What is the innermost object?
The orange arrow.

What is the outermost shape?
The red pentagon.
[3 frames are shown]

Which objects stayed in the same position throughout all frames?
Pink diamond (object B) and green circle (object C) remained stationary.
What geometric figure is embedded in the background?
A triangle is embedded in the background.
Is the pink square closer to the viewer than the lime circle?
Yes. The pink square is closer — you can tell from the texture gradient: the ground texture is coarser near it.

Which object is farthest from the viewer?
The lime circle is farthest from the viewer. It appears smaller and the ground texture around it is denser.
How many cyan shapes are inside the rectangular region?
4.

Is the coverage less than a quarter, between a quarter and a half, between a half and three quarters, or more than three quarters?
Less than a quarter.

--

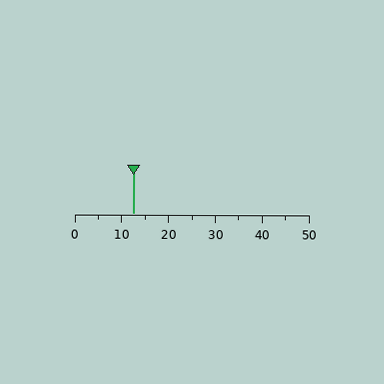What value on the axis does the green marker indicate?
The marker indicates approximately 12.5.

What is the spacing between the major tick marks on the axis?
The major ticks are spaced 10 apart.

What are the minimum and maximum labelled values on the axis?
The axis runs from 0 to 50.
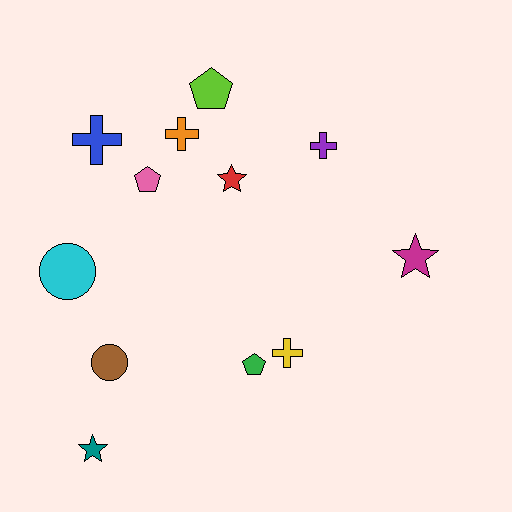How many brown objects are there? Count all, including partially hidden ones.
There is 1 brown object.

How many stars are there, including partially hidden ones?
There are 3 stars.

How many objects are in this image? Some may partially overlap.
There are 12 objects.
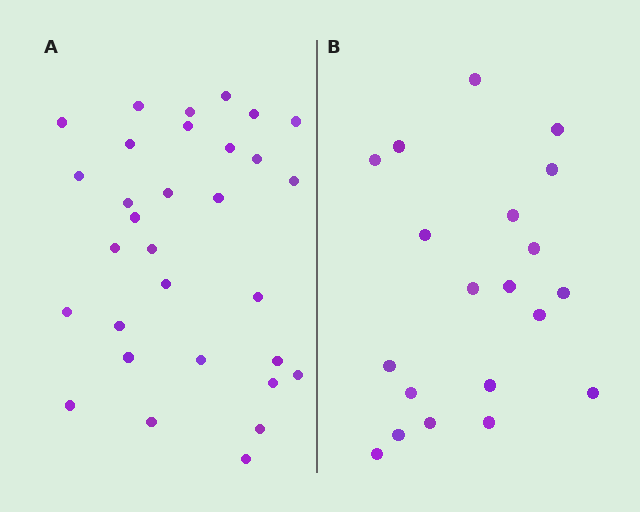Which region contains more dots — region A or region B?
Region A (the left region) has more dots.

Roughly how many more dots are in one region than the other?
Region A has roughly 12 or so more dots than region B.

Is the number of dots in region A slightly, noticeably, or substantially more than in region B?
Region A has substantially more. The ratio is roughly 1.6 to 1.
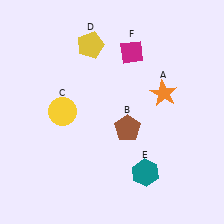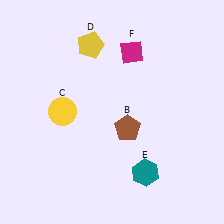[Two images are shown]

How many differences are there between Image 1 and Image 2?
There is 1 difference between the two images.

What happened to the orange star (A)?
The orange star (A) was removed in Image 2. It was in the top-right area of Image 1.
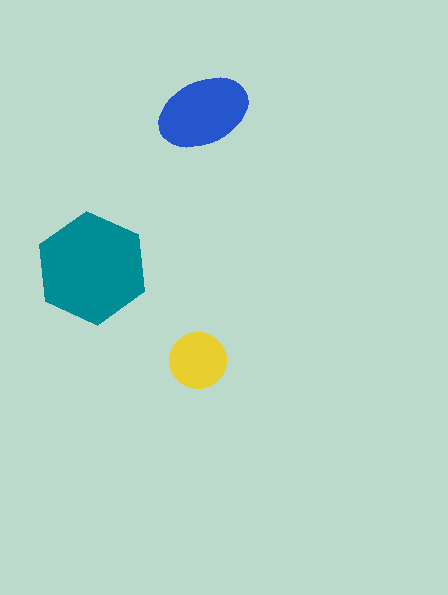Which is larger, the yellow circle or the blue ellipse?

OBJECTIVE
From the line with "Is the number" to the line with "Which is larger, the", set down those lines word for word and only those, counting both ends. Pictures stay out of the copy.

ANSWER
Is the number of dots in region A slightly, noticeably, or substantially more than in region B?
Region A has substantially more. The ratio is roughly 1.6 to 1.
[Two images are shown]

How many differences are there between Image 1 and Image 2?
There is 1 difference between the two images.

What happened to the orange star (A)?
The orange star (A) was removed in Image 2. It was in the top-right area of Image 1.
Which is larger, the yellow circle or the blue ellipse?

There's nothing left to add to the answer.